> [Stated task]:
Your answer should consist only of the lines below from the one with "How many shapes are inside the boundary?" through the one with "Is the blue hexagon", copied exactly.

> [Material to process]:
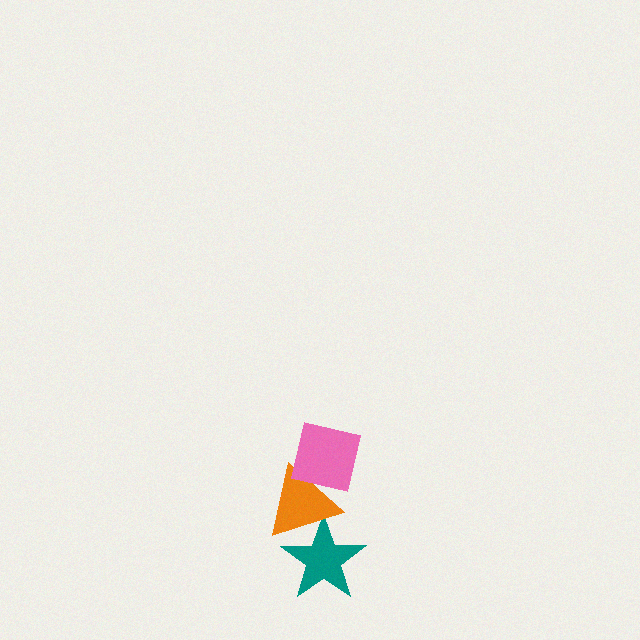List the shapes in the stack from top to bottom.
...
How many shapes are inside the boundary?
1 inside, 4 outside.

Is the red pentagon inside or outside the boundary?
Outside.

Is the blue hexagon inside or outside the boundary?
---
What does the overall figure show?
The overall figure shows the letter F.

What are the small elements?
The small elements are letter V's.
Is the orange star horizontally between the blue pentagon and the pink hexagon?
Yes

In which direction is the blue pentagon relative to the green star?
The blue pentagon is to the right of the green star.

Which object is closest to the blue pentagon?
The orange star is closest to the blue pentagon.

> [Result for this exercise]:
How many shapes are inside the boundary?
1 inside, 4 outside.

Is the red pentagon inside or outside the boundary?
Outside.

Is the blue hexagon inside or outside the boundary?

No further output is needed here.